**Supplied material:**
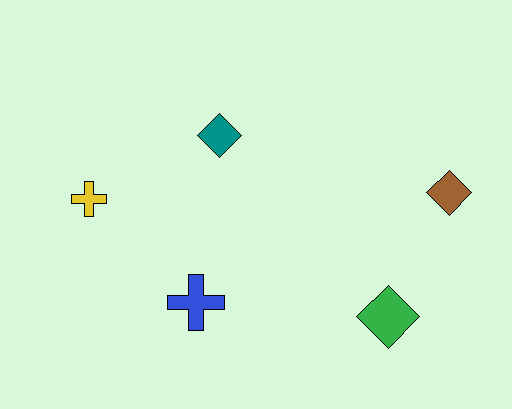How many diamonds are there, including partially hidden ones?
There are 3 diamonds.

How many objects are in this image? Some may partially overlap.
There are 5 objects.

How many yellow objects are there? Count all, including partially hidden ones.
There is 1 yellow object.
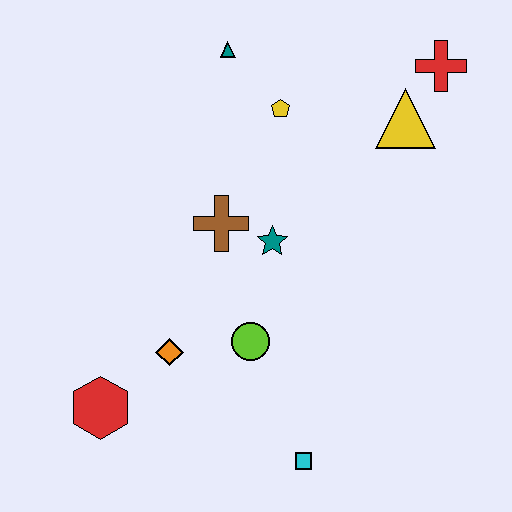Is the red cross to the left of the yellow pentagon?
No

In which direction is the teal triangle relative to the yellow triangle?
The teal triangle is to the left of the yellow triangle.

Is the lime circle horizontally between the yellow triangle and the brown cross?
Yes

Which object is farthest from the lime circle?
The red cross is farthest from the lime circle.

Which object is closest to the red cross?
The yellow triangle is closest to the red cross.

**Exercise goal:** Produce an exact copy of the lines from the one containing "Is the lime" through the last line, and of nothing else.

**Task solution:**
Is the lime circle horizontally between the yellow triangle and the brown cross?
Yes

Which object is farthest from the lime circle?
The red cross is farthest from the lime circle.

Which object is closest to the red cross?
The yellow triangle is closest to the red cross.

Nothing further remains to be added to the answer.